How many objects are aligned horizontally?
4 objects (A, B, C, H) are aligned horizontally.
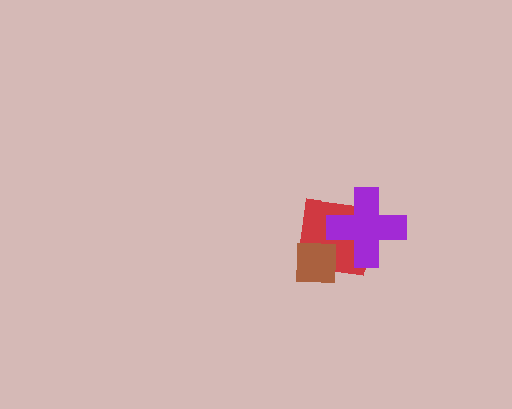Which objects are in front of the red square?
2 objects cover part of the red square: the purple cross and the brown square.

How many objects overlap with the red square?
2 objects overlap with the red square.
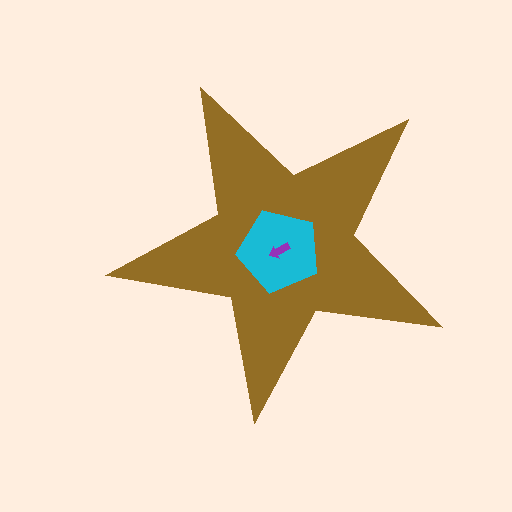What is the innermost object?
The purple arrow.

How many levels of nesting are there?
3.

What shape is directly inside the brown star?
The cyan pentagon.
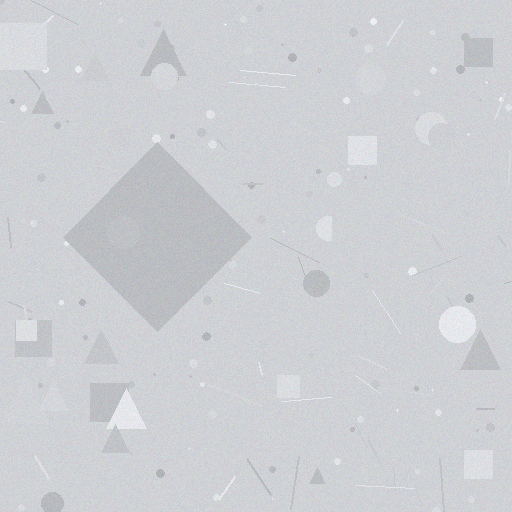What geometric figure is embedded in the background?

**Your goal**
Restate each line of the records exactly; pictures do not belong in the copy.

**Output below**
How many objects are aligned horizontally?
4 objects (A, B, C, H) are aligned horizontally.
Which objects are in front of the red square?
2 objects cover part of the red square: the purple cross and the brown square.

How many objects overlap with the red square?
2 objects overlap with the red square.
What is the innermost object?
The purple arrow.

How many levels of nesting are there?
3.

What shape is directly inside the brown star?
The cyan pentagon.
What geometric figure is embedded in the background?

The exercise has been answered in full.